**Data in this exercise:**
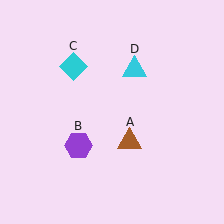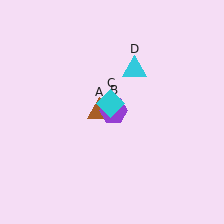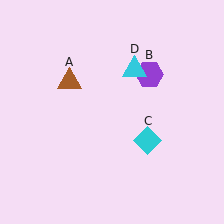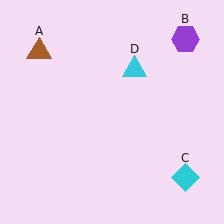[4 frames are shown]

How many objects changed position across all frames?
3 objects changed position: brown triangle (object A), purple hexagon (object B), cyan diamond (object C).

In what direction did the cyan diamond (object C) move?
The cyan diamond (object C) moved down and to the right.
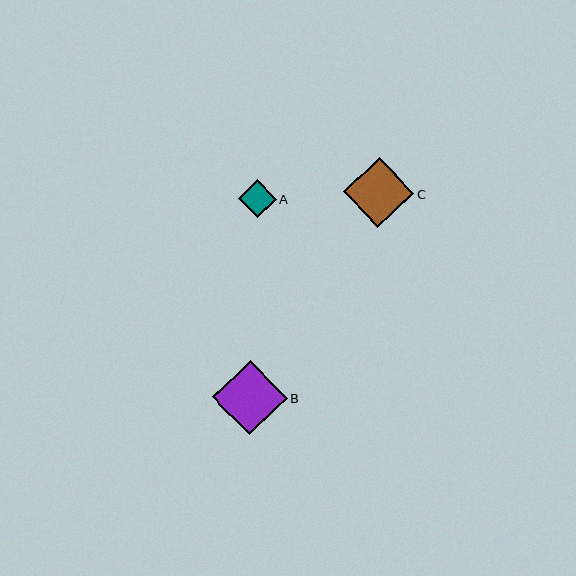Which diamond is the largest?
Diamond B is the largest with a size of approximately 74 pixels.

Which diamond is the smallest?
Diamond A is the smallest with a size of approximately 38 pixels.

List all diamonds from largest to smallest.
From largest to smallest: B, C, A.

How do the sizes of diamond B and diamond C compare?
Diamond B and diamond C are approximately the same size.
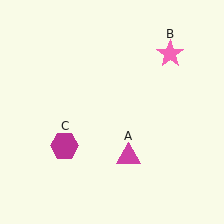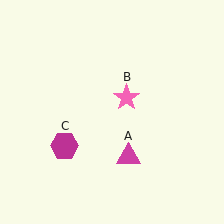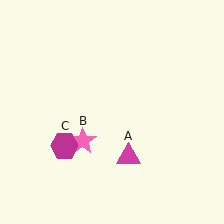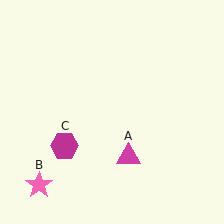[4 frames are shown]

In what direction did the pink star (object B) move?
The pink star (object B) moved down and to the left.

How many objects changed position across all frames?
1 object changed position: pink star (object B).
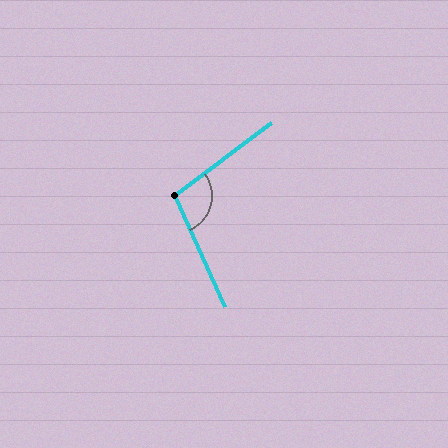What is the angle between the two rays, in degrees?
Approximately 103 degrees.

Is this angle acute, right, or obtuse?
It is obtuse.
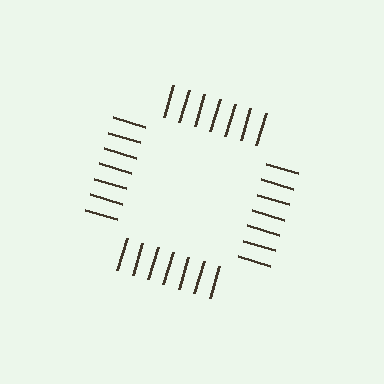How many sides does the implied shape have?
4 sides — the line-ends trace a square.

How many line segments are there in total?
28 — 7 along each of the 4 edges.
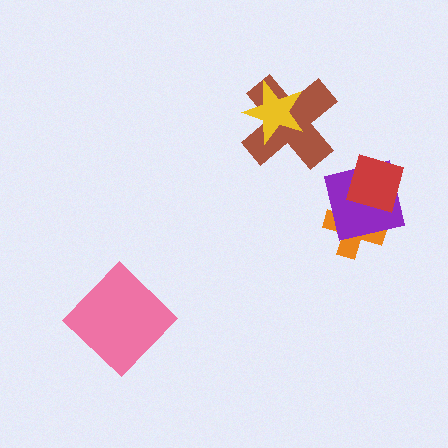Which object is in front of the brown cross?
The yellow star is in front of the brown cross.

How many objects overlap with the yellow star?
1 object overlaps with the yellow star.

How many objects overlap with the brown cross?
1 object overlaps with the brown cross.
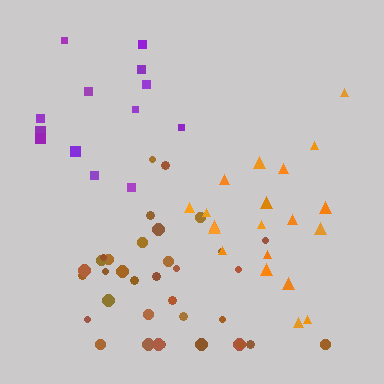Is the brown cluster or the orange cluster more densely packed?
Brown.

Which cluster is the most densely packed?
Brown.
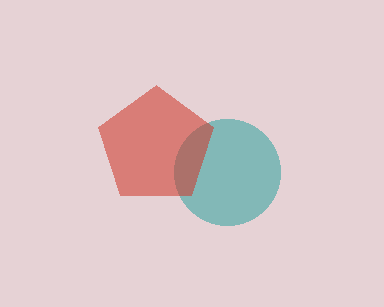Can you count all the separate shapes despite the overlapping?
Yes, there are 2 separate shapes.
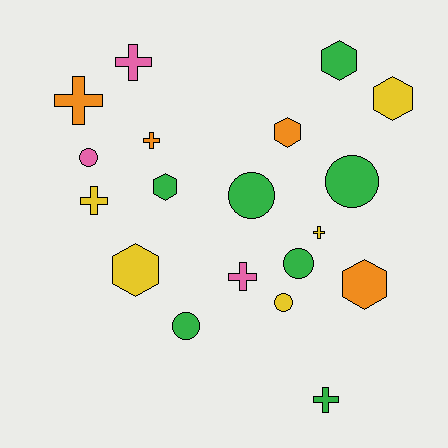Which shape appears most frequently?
Cross, with 7 objects.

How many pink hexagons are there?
There are no pink hexagons.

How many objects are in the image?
There are 19 objects.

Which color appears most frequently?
Green, with 7 objects.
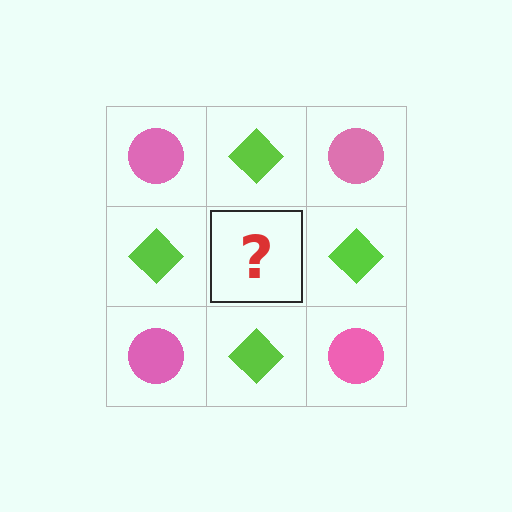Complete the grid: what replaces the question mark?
The question mark should be replaced with a pink circle.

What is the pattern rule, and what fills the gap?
The rule is that it alternates pink circle and lime diamond in a checkerboard pattern. The gap should be filled with a pink circle.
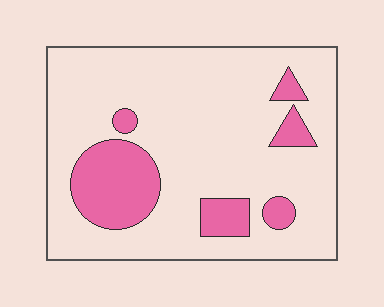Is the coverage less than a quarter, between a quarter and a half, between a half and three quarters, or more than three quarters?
Less than a quarter.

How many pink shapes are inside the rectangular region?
6.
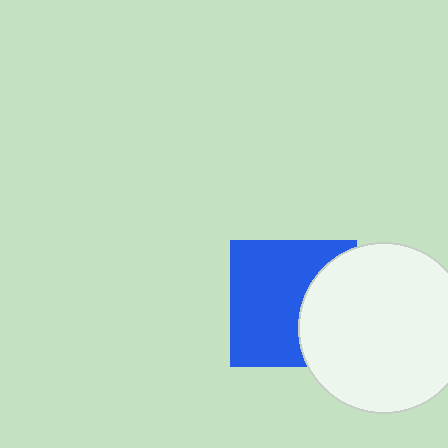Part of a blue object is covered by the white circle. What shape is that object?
It is a square.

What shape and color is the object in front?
The object in front is a white circle.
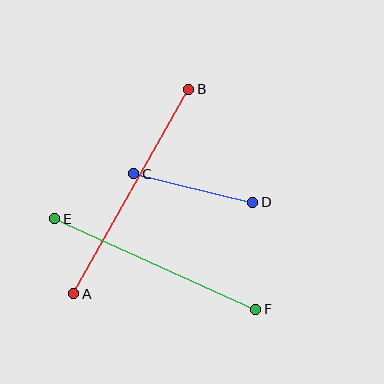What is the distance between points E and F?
The distance is approximately 220 pixels.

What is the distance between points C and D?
The distance is approximately 122 pixels.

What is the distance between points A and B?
The distance is approximately 234 pixels.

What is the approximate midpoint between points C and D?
The midpoint is at approximately (193, 188) pixels.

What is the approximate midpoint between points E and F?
The midpoint is at approximately (155, 264) pixels.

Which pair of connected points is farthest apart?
Points A and B are farthest apart.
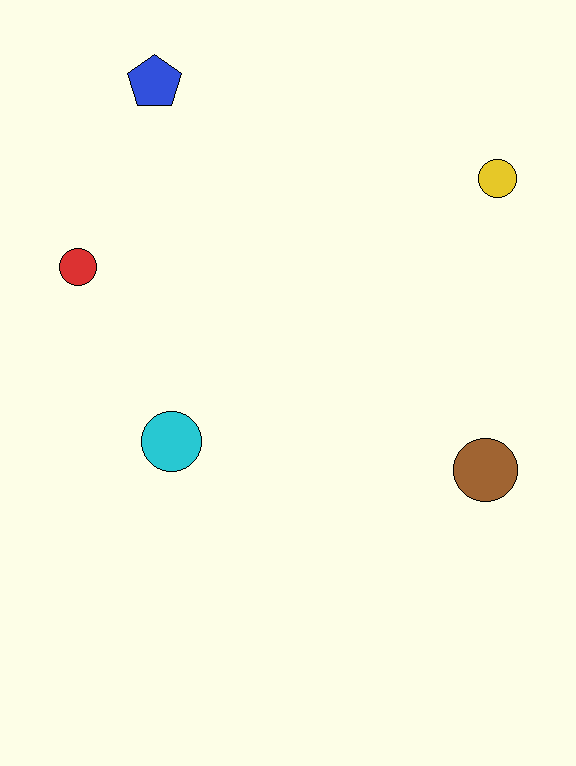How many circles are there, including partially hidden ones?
There are 4 circles.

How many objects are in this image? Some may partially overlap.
There are 5 objects.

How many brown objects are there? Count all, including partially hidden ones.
There is 1 brown object.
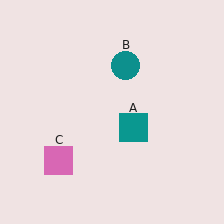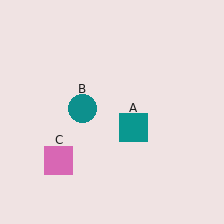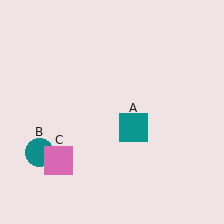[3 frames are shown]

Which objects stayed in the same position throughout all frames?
Teal square (object A) and pink square (object C) remained stationary.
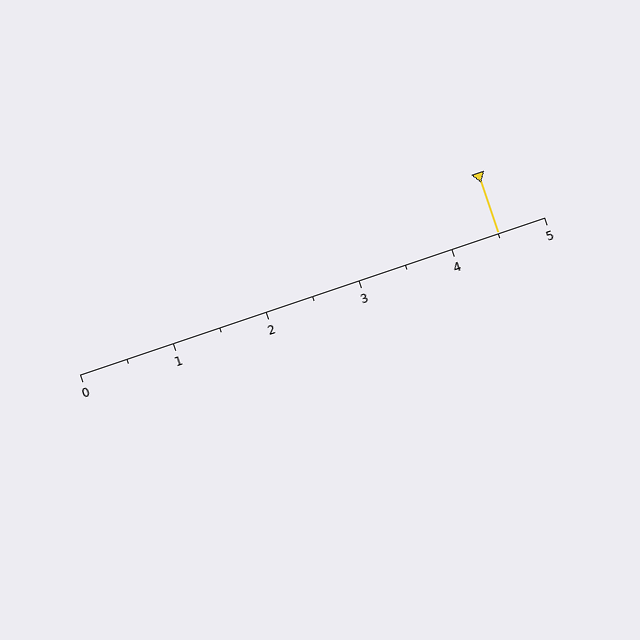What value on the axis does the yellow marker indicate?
The marker indicates approximately 4.5.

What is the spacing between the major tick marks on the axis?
The major ticks are spaced 1 apart.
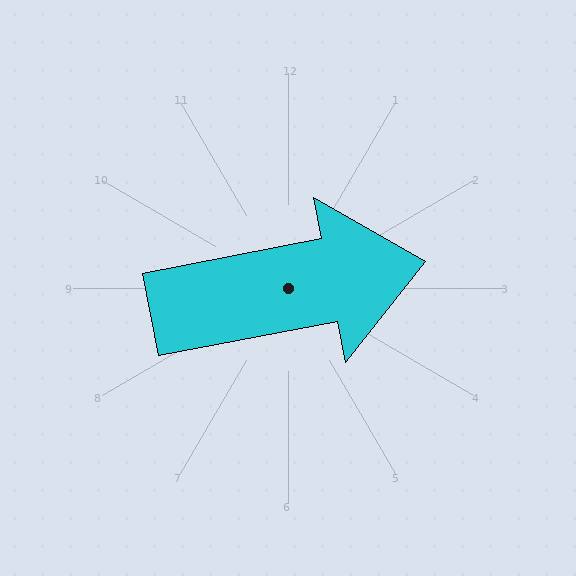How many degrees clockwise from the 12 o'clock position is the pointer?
Approximately 79 degrees.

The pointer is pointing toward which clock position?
Roughly 3 o'clock.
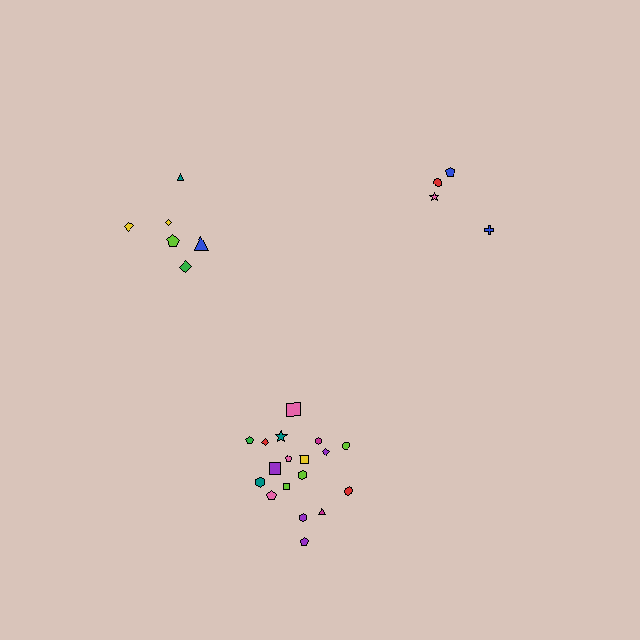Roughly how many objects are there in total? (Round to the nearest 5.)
Roughly 30 objects in total.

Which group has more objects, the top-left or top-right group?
The top-left group.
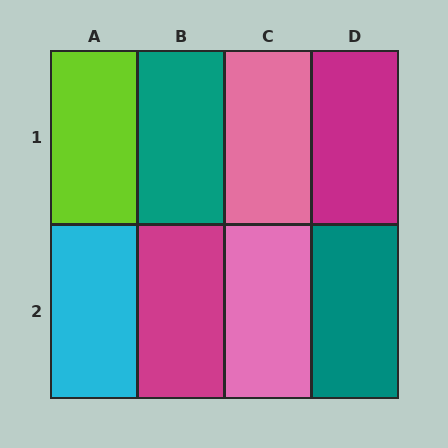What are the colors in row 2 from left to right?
Cyan, magenta, pink, teal.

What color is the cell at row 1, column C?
Pink.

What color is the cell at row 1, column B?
Teal.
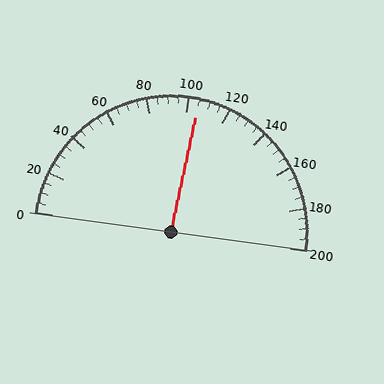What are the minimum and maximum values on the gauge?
The gauge ranges from 0 to 200.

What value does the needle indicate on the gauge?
The needle indicates approximately 105.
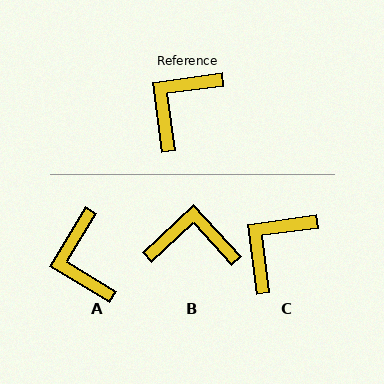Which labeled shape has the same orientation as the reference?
C.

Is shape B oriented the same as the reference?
No, it is off by about 55 degrees.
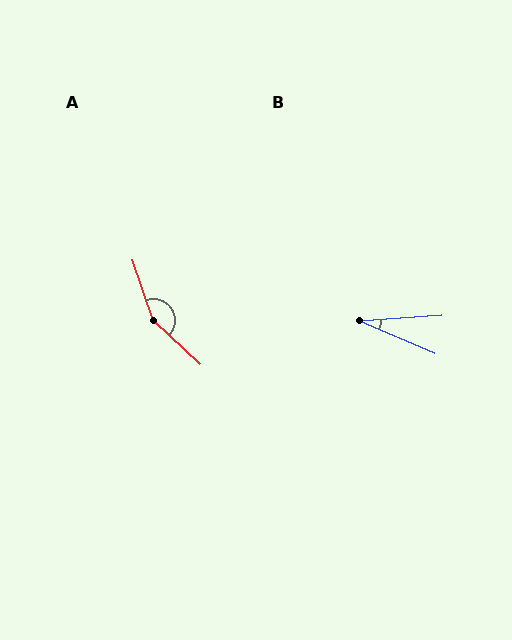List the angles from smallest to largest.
B (27°), A (152°).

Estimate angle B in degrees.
Approximately 27 degrees.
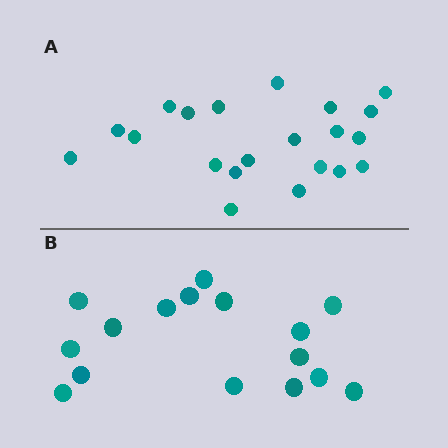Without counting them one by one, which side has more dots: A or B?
Region A (the top region) has more dots.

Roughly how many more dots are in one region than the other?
Region A has about 5 more dots than region B.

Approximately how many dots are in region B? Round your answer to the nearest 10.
About 20 dots. (The exact count is 16, which rounds to 20.)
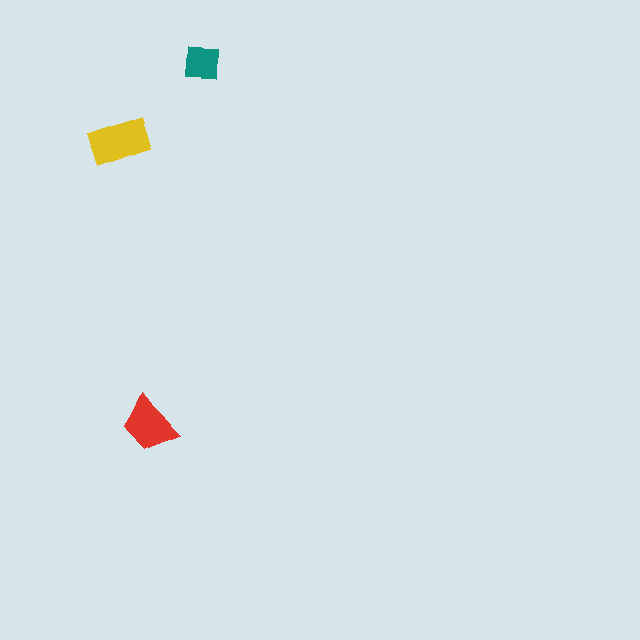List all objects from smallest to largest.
The teal square, the red trapezoid, the yellow rectangle.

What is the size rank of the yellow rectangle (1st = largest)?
1st.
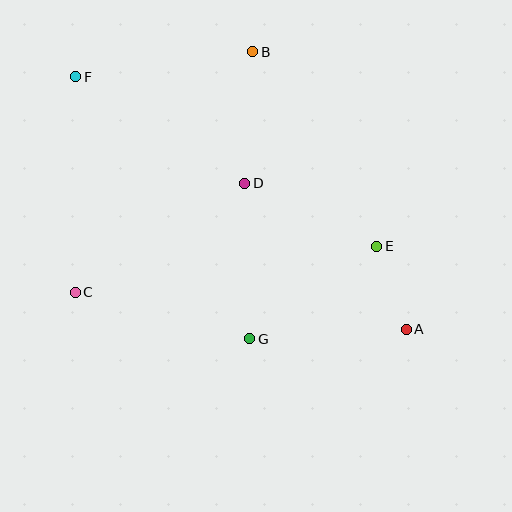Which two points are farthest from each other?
Points A and F are farthest from each other.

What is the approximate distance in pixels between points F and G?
The distance between F and G is approximately 314 pixels.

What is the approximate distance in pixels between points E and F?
The distance between E and F is approximately 345 pixels.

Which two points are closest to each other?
Points A and E are closest to each other.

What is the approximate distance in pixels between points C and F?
The distance between C and F is approximately 216 pixels.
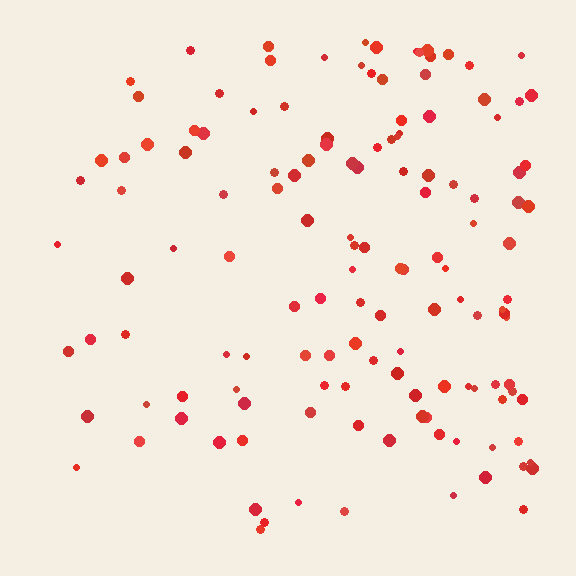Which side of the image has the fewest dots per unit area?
The left.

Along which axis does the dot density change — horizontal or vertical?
Horizontal.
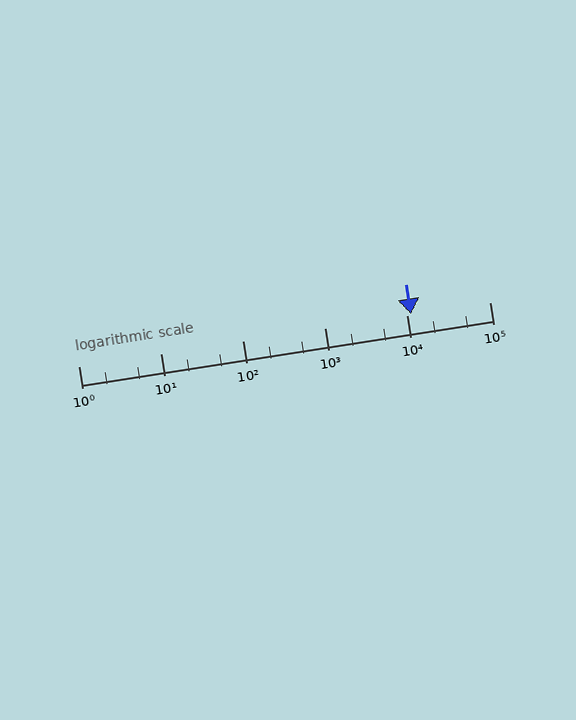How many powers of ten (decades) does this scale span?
The scale spans 5 decades, from 1 to 100000.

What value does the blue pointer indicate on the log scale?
The pointer indicates approximately 11000.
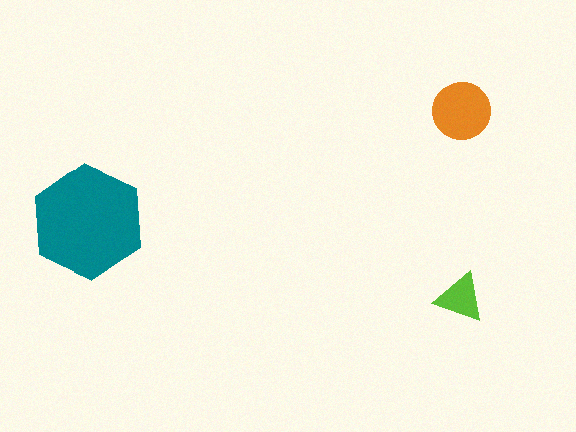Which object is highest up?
The orange circle is topmost.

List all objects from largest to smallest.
The teal hexagon, the orange circle, the lime triangle.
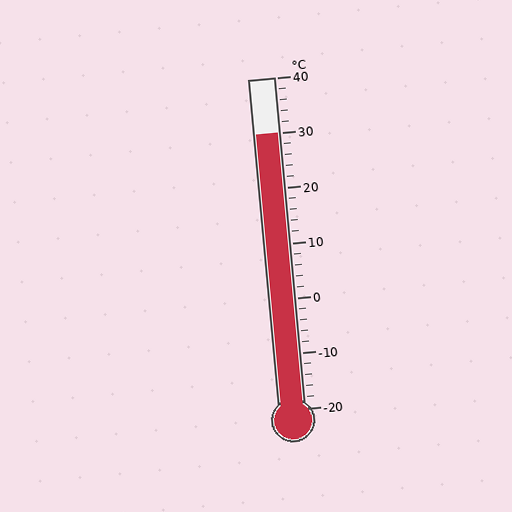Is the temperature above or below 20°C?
The temperature is above 20°C.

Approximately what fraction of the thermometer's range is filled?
The thermometer is filled to approximately 85% of its range.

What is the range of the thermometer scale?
The thermometer scale ranges from -20°C to 40°C.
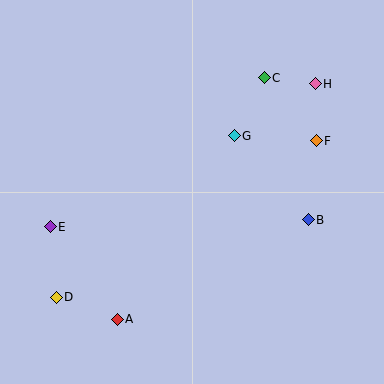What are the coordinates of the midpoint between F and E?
The midpoint between F and E is at (183, 184).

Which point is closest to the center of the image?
Point G at (234, 136) is closest to the center.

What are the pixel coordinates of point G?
Point G is at (234, 136).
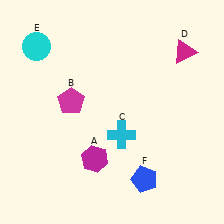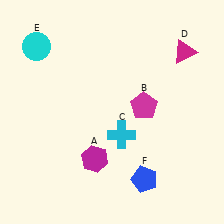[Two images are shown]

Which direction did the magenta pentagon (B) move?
The magenta pentagon (B) moved right.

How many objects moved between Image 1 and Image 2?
1 object moved between the two images.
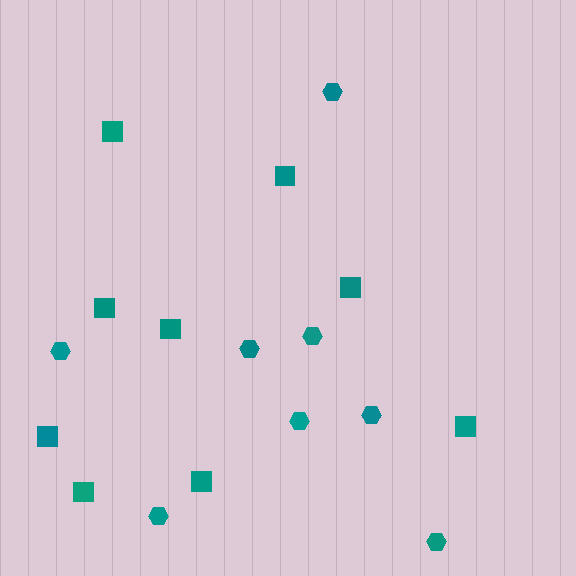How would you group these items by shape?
There are 2 groups: one group of squares (9) and one group of hexagons (8).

**Job:** Repeat exactly, and only, the lines from the one containing "Which point is" through the one containing "[Two images are shown]", both included, without the pictures.

**Written solution:**
Which point is closest to the center of the image?
Point G at (234, 136) is closest to the center.

What are the pixel coordinates of point G?
Point G is at (234, 136).
[Two images are shown]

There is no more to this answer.